◆ **GOAL OF THE EXERCISE**
All entries must be repeated exactly; do not include the pictures.

-- Begin DATASET ENTRIES --

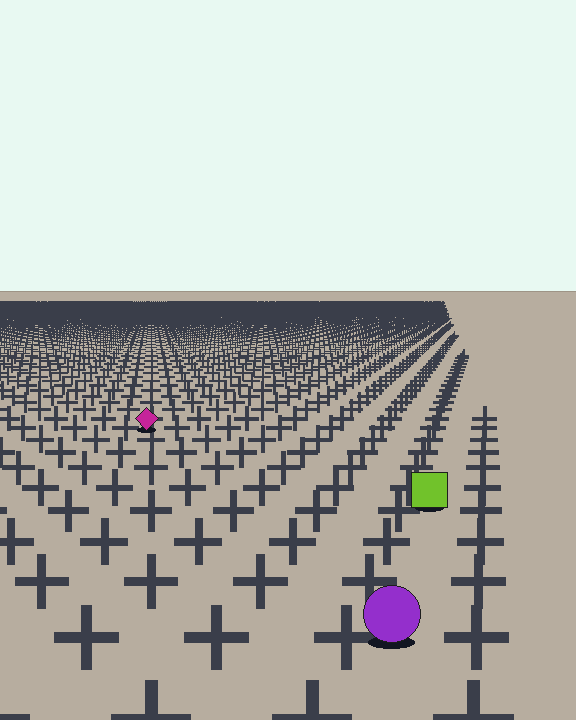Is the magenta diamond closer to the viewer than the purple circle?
No. The purple circle is closer — you can tell from the texture gradient: the ground texture is coarser near it.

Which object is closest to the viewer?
The purple circle is closest. The texture marks near it are larger and more spread out.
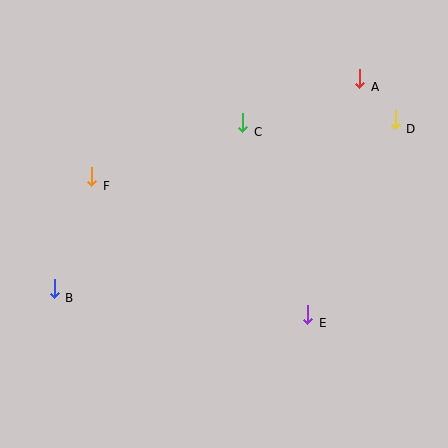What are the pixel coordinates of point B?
Point B is at (54, 298).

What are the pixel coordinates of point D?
Point D is at (395, 129).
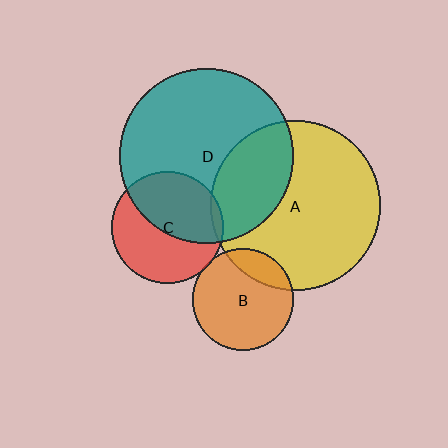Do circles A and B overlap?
Yes.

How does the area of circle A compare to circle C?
Approximately 2.3 times.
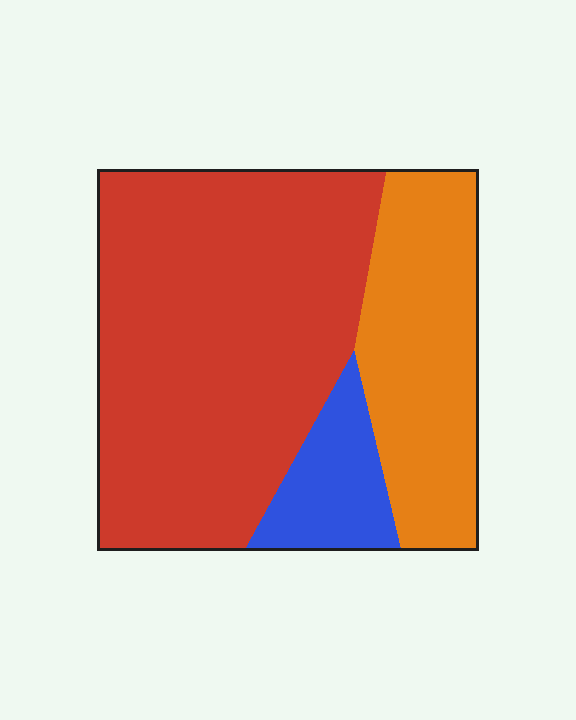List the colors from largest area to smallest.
From largest to smallest: red, orange, blue.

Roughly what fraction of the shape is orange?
Orange takes up about one quarter (1/4) of the shape.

-- End DATASET ENTRIES --

◆ **COMPLETED TASK**
Is the magenta diamond closer to the viewer than the purple circle?
No. The purple circle is closer — you can tell from the texture gradient: the ground texture is coarser near it.

Which object is closest to the viewer?
The purple circle is closest. The texture marks near it are larger and more spread out.
What are the pixel coordinates of point B?
Point B is at (54, 298).

What are the pixel coordinates of point D?
Point D is at (395, 129).
Do circles A and B overlap?
Yes.

How does the area of circle A compare to circle C?
Approximately 2.3 times.
List the colors from largest area to smallest.
From largest to smallest: red, orange, blue.

Roughly what fraction of the shape is orange?
Orange takes up about one quarter (1/4) of the shape.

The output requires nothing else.